** Entries **
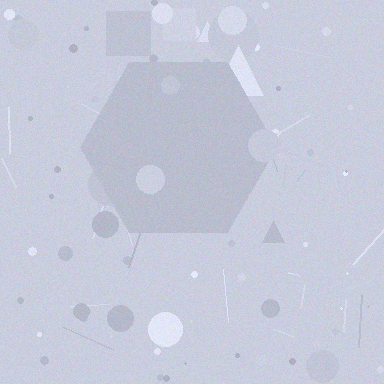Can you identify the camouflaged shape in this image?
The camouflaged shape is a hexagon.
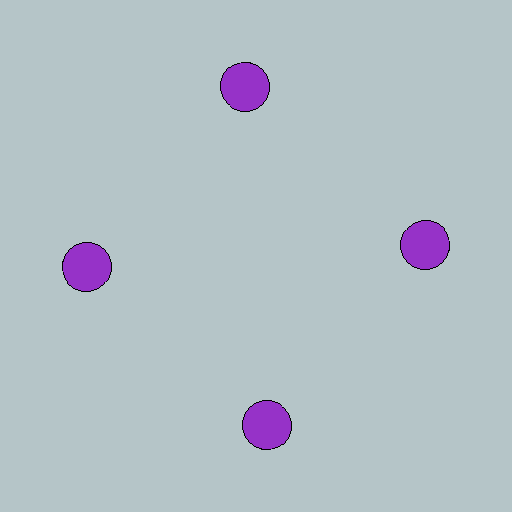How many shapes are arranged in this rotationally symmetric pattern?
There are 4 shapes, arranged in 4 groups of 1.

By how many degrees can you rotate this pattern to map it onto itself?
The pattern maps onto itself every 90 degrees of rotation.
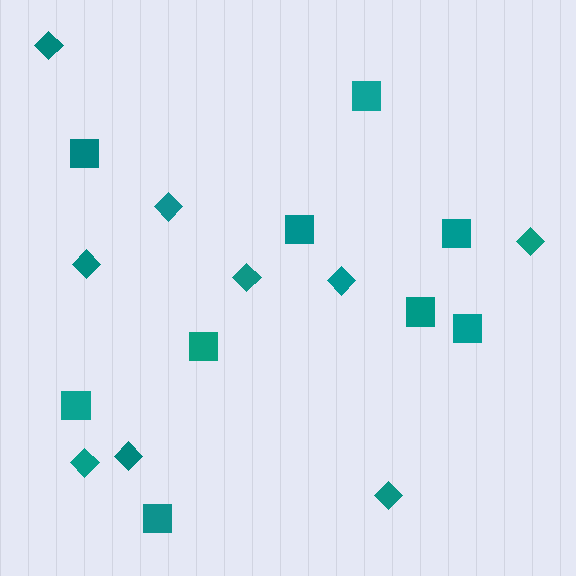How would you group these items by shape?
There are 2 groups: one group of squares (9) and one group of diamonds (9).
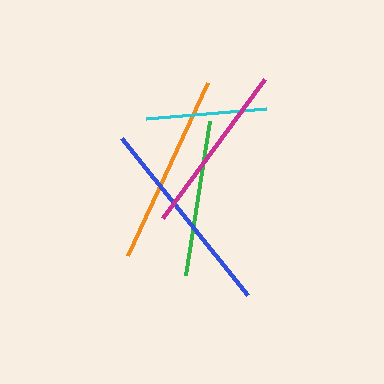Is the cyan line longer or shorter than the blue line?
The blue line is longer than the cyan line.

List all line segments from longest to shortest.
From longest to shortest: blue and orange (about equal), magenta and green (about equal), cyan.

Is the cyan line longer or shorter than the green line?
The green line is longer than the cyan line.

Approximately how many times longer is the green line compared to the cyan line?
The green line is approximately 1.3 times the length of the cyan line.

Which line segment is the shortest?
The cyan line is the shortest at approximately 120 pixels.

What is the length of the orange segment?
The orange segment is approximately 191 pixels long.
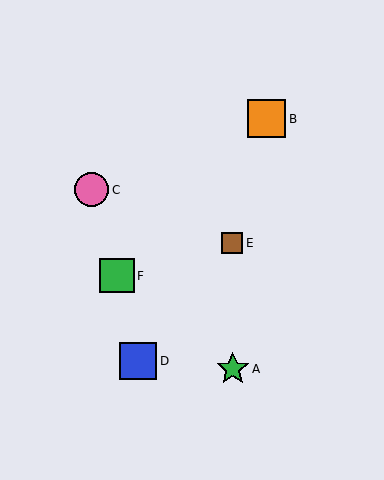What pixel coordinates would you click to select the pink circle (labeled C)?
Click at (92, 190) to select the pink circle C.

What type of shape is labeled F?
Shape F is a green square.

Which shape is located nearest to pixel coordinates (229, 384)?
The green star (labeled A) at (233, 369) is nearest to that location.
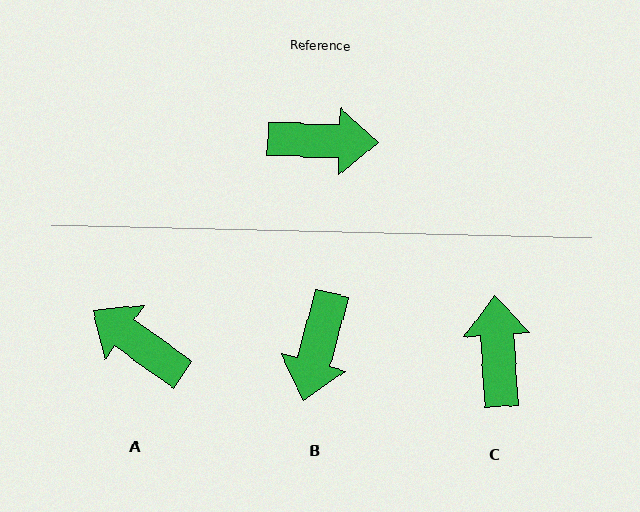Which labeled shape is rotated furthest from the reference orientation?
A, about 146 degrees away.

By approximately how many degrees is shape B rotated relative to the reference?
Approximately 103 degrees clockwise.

---

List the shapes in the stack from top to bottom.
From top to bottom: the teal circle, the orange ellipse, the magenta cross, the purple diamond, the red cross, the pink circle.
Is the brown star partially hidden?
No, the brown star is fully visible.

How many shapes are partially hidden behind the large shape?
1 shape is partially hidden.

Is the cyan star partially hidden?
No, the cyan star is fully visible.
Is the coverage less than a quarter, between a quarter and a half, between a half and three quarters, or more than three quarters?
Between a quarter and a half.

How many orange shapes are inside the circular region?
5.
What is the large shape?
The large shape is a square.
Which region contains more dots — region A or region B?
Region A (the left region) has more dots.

---

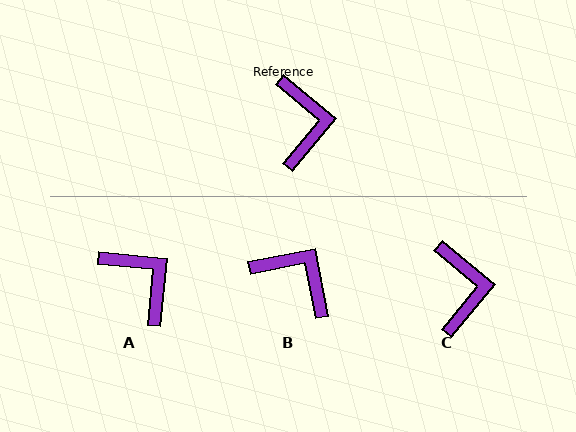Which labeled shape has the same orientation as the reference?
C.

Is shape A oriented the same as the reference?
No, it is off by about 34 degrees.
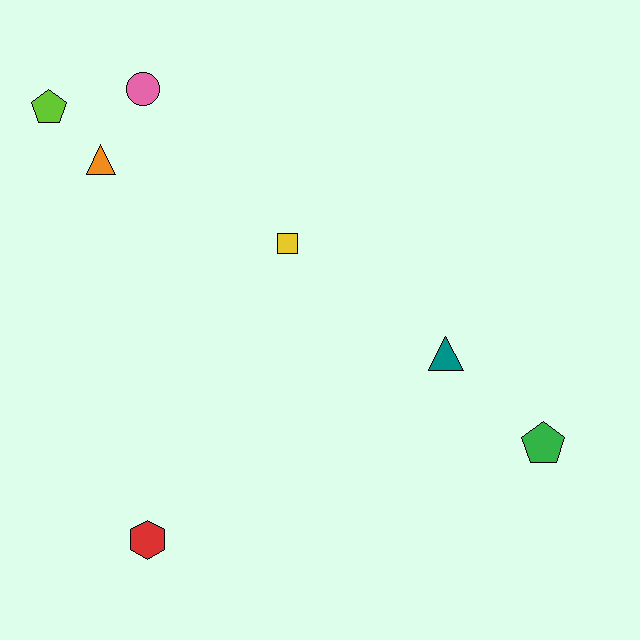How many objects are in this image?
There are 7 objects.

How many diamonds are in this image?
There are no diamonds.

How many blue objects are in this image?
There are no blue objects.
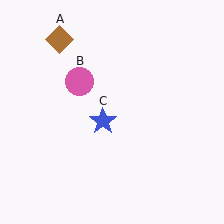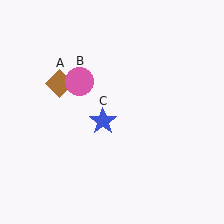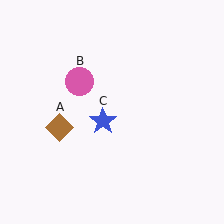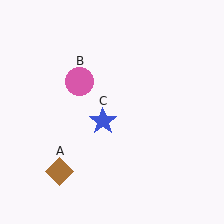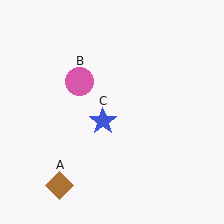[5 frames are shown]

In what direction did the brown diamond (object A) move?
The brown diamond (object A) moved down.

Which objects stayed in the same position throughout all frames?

** Short exercise **
In the listing above, find the line containing "[5 frames are shown]" and the line containing "Which objects stayed". Print those two lines and every line between them exactly, with no pictures.

** Complete response **
[5 frames are shown]

In what direction did the brown diamond (object A) move?
The brown diamond (object A) moved down.

Which objects stayed in the same position throughout all frames?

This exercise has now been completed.